- Input rows

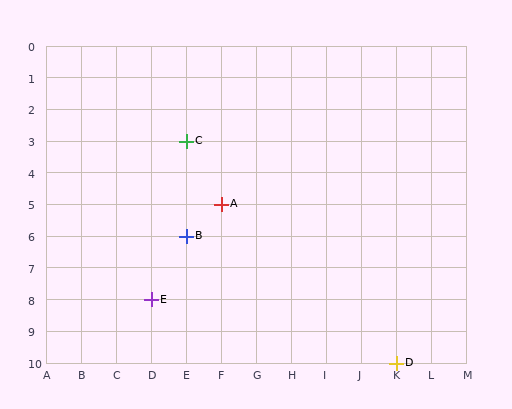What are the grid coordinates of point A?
Point A is at grid coordinates (F, 5).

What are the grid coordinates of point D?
Point D is at grid coordinates (K, 10).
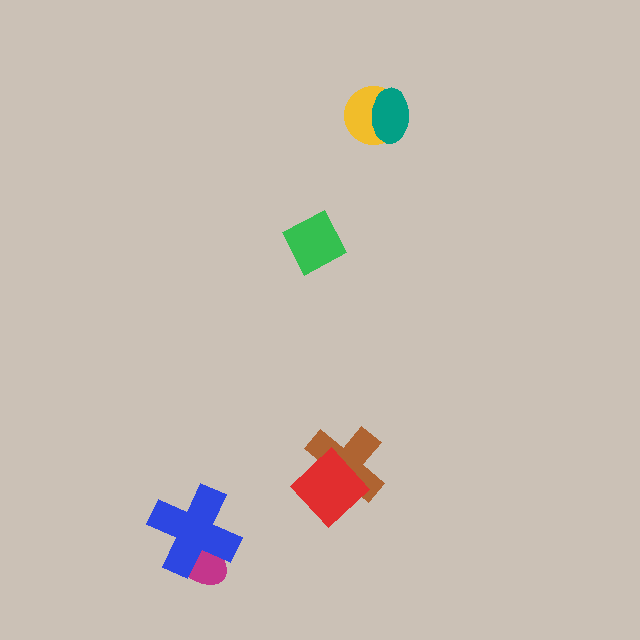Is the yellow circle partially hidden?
Yes, it is partially covered by another shape.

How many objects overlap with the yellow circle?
1 object overlaps with the yellow circle.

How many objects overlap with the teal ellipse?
1 object overlaps with the teal ellipse.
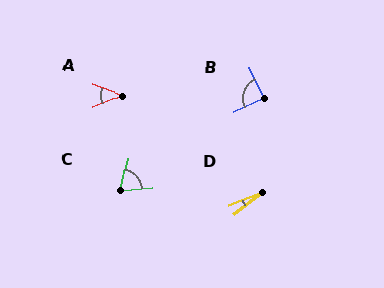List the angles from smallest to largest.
D (17°), A (42°), C (72°), B (89°).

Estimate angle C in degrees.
Approximately 72 degrees.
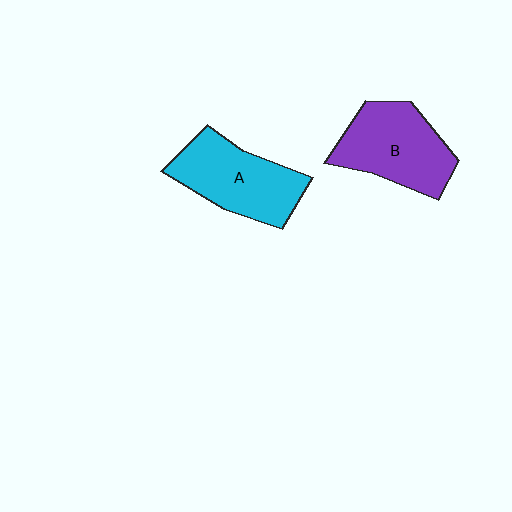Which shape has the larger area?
Shape B (purple).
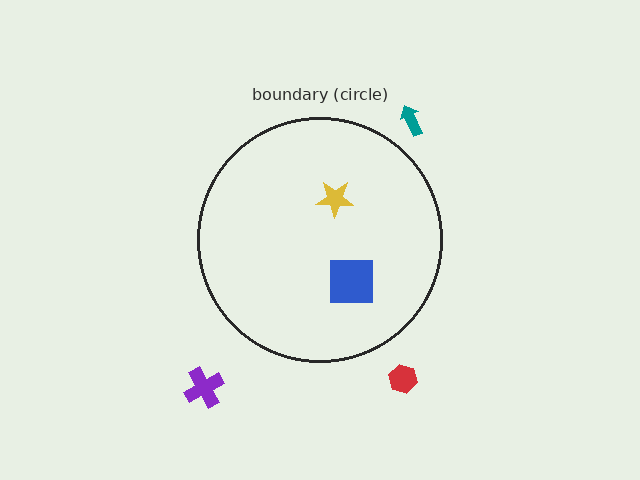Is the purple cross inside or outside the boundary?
Outside.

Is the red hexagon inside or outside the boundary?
Outside.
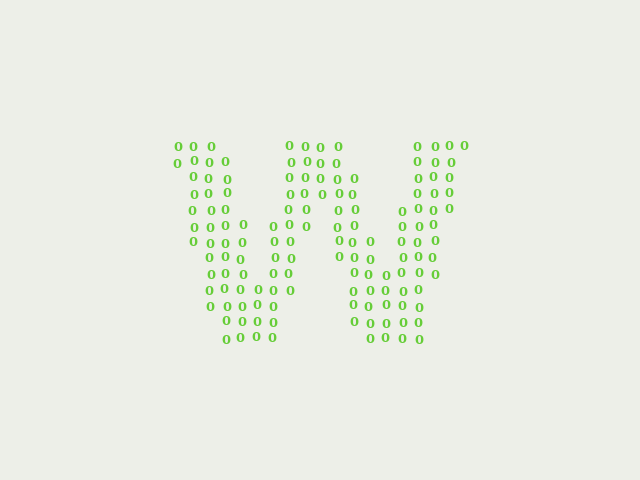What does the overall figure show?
The overall figure shows the letter W.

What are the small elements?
The small elements are digit 0's.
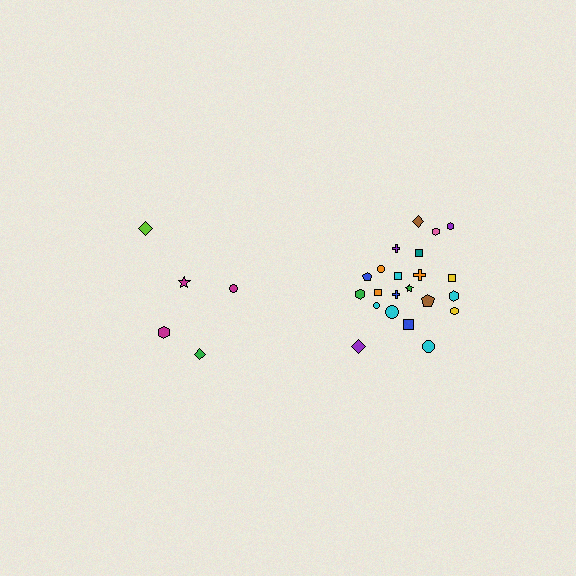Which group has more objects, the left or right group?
The right group.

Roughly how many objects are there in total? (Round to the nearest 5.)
Roughly 25 objects in total.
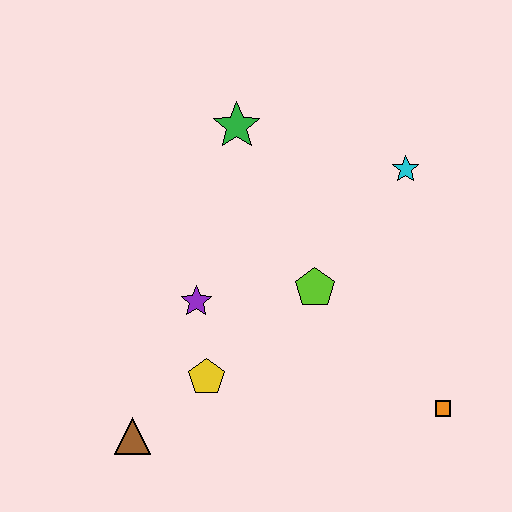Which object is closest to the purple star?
The yellow pentagon is closest to the purple star.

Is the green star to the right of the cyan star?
No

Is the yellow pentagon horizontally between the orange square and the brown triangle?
Yes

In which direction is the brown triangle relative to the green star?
The brown triangle is below the green star.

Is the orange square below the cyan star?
Yes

- What is asked
Skip the pictures and transcribe the rest of the records exactly.

- Full solution
What are the grid coordinates of point A?
Point A is at grid coordinates (F, 5).

What are the grid coordinates of point D?
Point D is at grid coordinates (K, 10).
Is the yellow circle partially hidden?
Yes, it is partially covered by another shape.

How many objects overlap with the yellow circle?
1 object overlaps with the yellow circle.

How many objects overlap with the teal ellipse?
1 object overlaps with the teal ellipse.
List the angles from smallest to largest.
D (17°), A (42°), C (72°), B (89°).

Estimate angle C in degrees.
Approximately 72 degrees.
Which shape has the larger area?
Shape B (purple).
Is the purple cross inside or outside the boundary?
Outside.

Is the red hexagon inside or outside the boundary?
Outside.
What does the overall figure show?
The overall figure shows the letter W.

What are the small elements?
The small elements are digit 0's.
Which group has more objects, the left or right group?
The right group.

Roughly how many objects are there in total? (Round to the nearest 5.)
Roughly 25 objects in total.
Which object is closest to the purple star?
The yellow pentagon is closest to the purple star.

Is the green star to the right of the cyan star?
No

Is the yellow pentagon horizontally between the orange square and the brown triangle?
Yes

In which direction is the brown triangle relative to the green star?
The brown triangle is below the green star.

Is the orange square below the cyan star?
Yes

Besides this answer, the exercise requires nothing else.